- _WHAT YOU HAVE TO DO_: Would you write out the listing verbatim and skip every picture in it?

[Generated shape exercises]

--------------------------------------------------

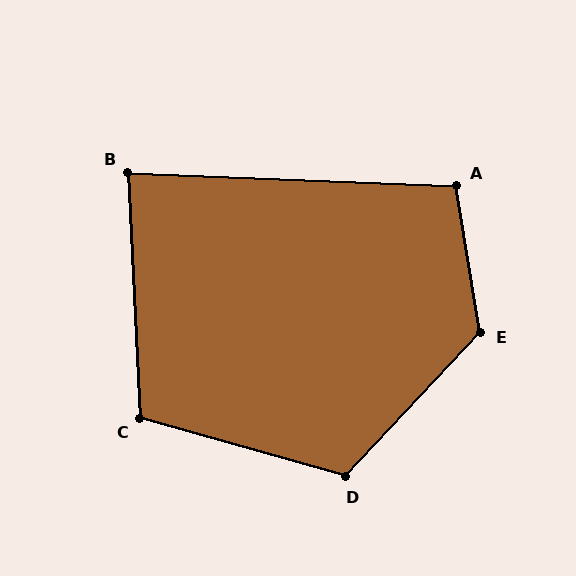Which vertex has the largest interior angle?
E, at approximately 128 degrees.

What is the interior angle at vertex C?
Approximately 109 degrees (obtuse).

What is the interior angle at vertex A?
Approximately 101 degrees (obtuse).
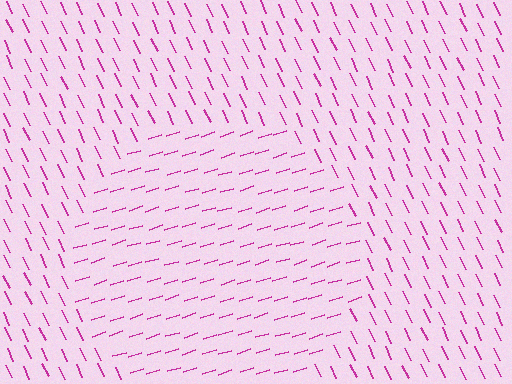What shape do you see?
I see a circle.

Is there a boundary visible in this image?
Yes, there is a texture boundary formed by a change in line orientation.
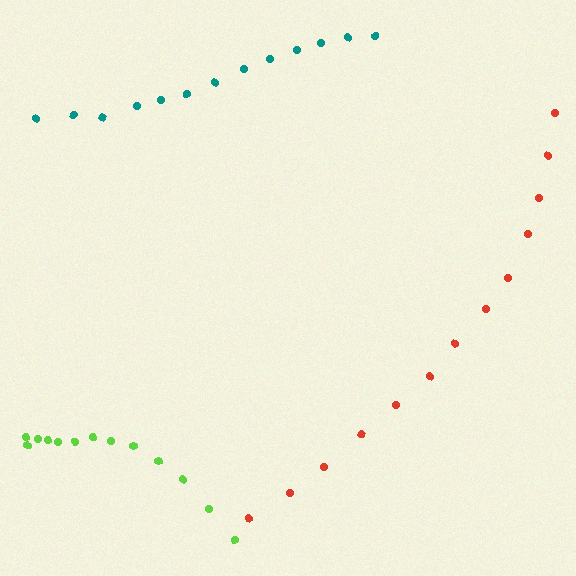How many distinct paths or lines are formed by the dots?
There are 3 distinct paths.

--------------------------------------------------

- _THE RESULT_:
Which vertex has the largest interior angle?
E, at approximately 128 degrees.

What is the interior angle at vertex C?
Approximately 109 degrees (obtuse).

What is the interior angle at vertex A?
Approximately 101 degrees (obtuse).
What shape do you see?
I see a circle.

Is there a boundary visible in this image?
Yes, there is a texture boundary formed by a change in line orientation.
How many distinct paths or lines are formed by the dots?
There are 3 distinct paths.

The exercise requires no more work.